EXERCISE BRIEF: Write out the material again word for word, dropping any images it holds.

>>>>

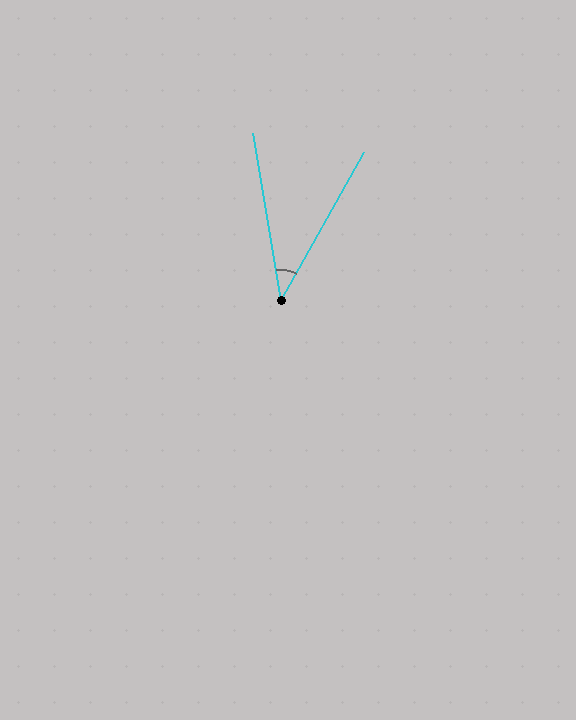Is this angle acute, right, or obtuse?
It is acute.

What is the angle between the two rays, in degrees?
Approximately 39 degrees.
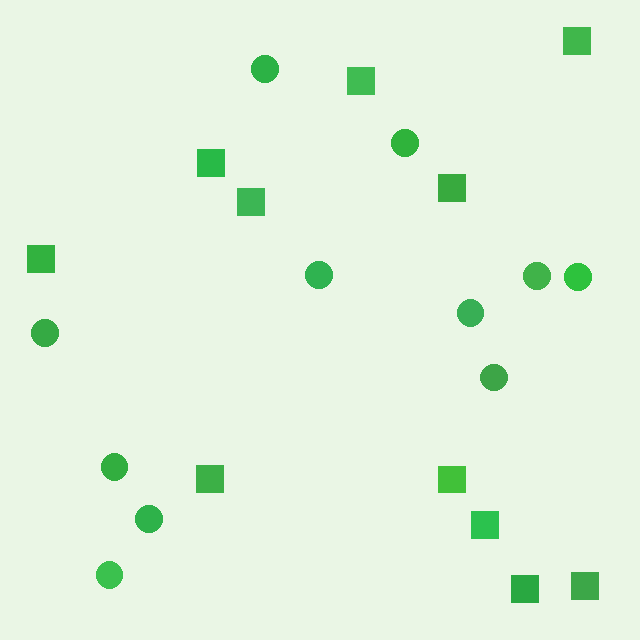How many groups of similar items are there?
There are 2 groups: one group of circles (11) and one group of squares (11).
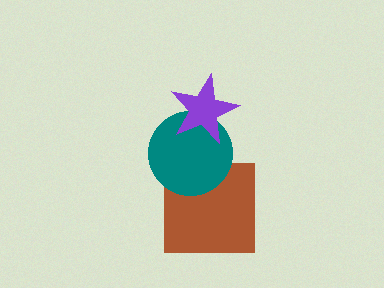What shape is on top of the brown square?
The teal circle is on top of the brown square.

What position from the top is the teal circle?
The teal circle is 2nd from the top.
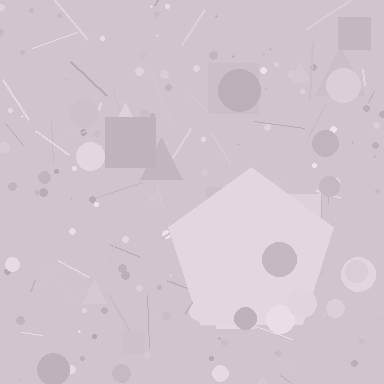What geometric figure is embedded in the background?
A pentagon is embedded in the background.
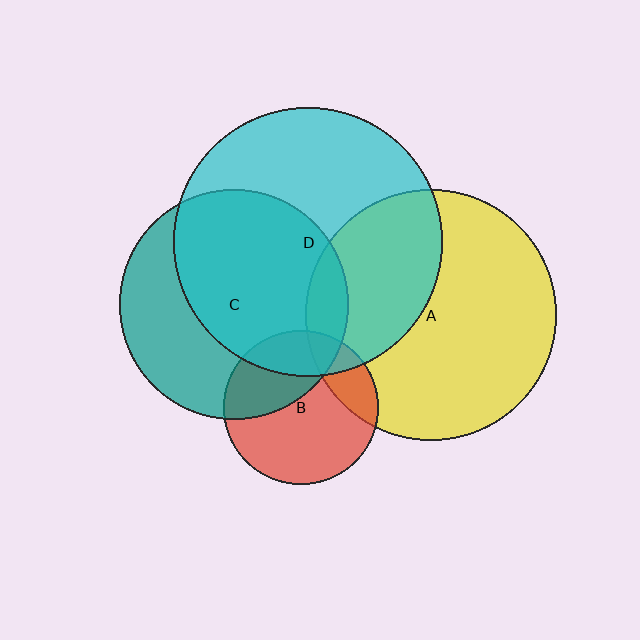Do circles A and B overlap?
Yes.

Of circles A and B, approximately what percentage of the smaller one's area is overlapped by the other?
Approximately 20%.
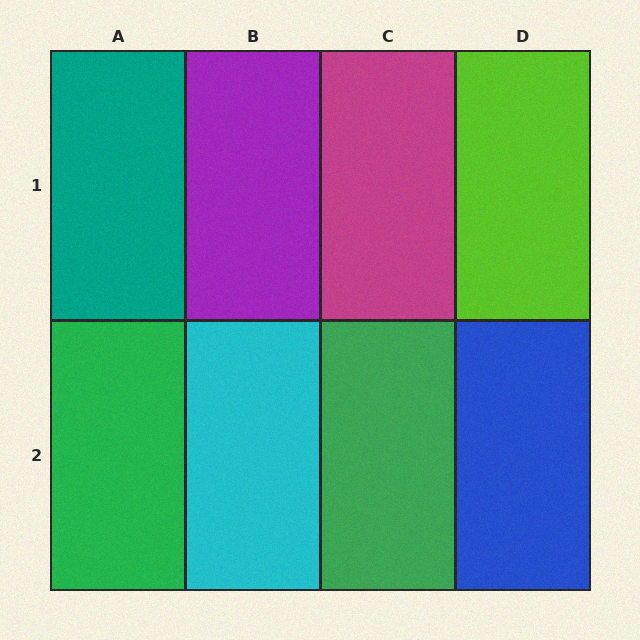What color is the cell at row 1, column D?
Lime.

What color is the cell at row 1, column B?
Purple.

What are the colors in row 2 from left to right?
Green, cyan, green, blue.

<<<<

ANSWER:
Is this angle acute, right, or obtuse?
It is acute.

What is the angle between the two rays, in degrees?
Approximately 39 degrees.
How many groups of similar items are there?
There are 2 groups: one group of circles (11) and one group of squares (11).
What shape is on top of the brown square?
The teal circle is on top of the brown square.

What position from the top is the teal circle?
The teal circle is 2nd from the top.
What geometric figure is embedded in the background?
A pentagon is embedded in the background.
Do circles A and B overlap?
Yes.

Of circles A and B, approximately what percentage of the smaller one's area is overlapped by the other?
Approximately 20%.
What color is the cell at row 1, column D?
Lime.

What color is the cell at row 1, column B?
Purple.

What are the colors in row 2 from left to right?
Green, cyan, green, blue.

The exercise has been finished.